• Task brief: Reproduce the listing below exactly. Pictures do not belong in the copy.
━━ Information given ━━
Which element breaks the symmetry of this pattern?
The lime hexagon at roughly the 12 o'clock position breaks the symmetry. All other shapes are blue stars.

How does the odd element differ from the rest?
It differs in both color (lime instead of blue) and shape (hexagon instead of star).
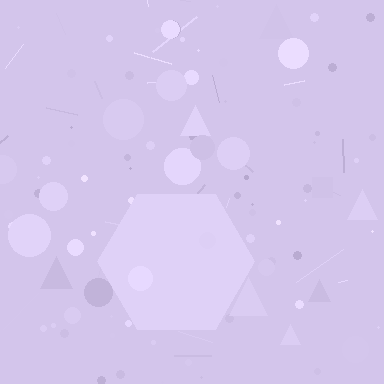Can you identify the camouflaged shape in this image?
The camouflaged shape is a hexagon.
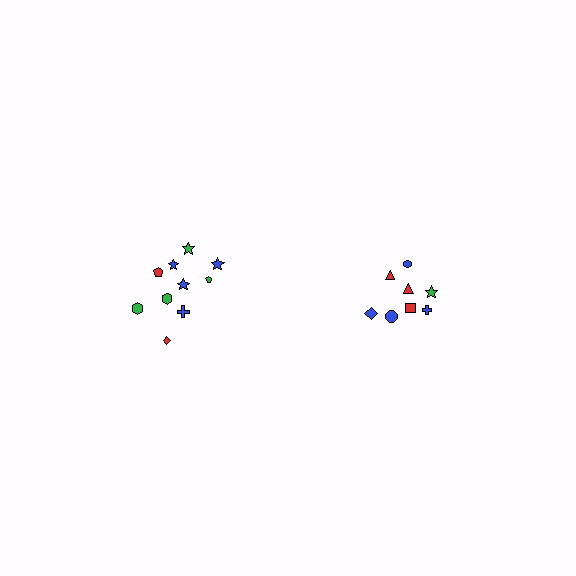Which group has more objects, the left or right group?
The left group.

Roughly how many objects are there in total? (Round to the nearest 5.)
Roughly 20 objects in total.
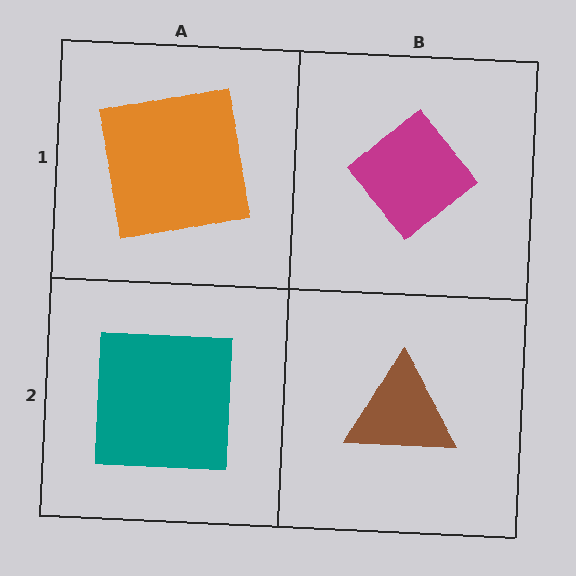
━━━
• Correct response:
Which element breaks the symmetry of this pattern?
The lime hexagon at roughly the 12 o'clock position breaks the symmetry. All other shapes are blue stars.

How does the odd element differ from the rest?
It differs in both color (lime instead of blue) and shape (hexagon instead of star).
Can you identify the camouflaged shape in this image?
The camouflaged shape is a hexagon.
Which group has more objects, the left or right group?
The left group.

Roughly how many objects are there in total? (Round to the nearest 5.)
Roughly 20 objects in total.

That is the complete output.